THE INPUT Start Marker

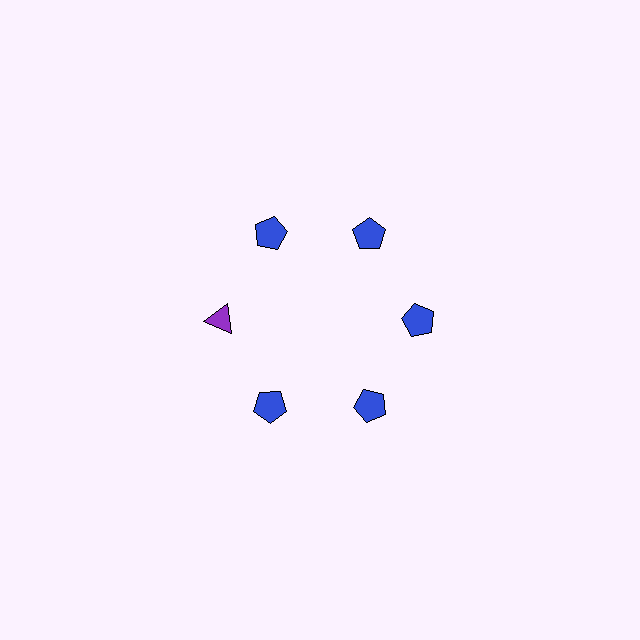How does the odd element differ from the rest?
It differs in both color (purple instead of blue) and shape (triangle instead of pentagon).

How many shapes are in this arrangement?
There are 6 shapes arranged in a ring pattern.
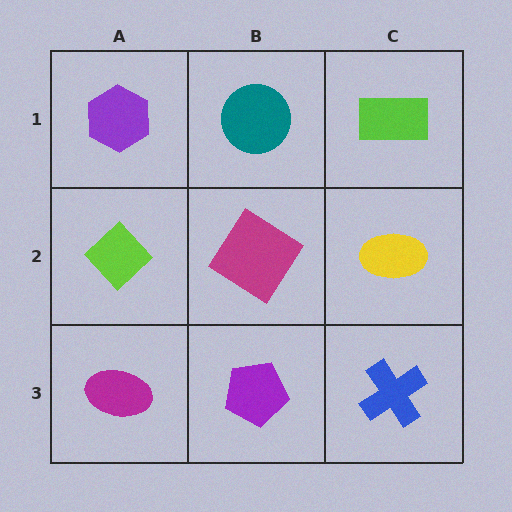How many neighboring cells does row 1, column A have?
2.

THE INPUT End Marker

- EXERCISE REQUIREMENTS: With pictures left out, transcribe each line from the one containing "How many neighboring" through the end of the data, both ends included.

- TASK OUTPUT:
How many neighboring cells does row 1, column A have?
2.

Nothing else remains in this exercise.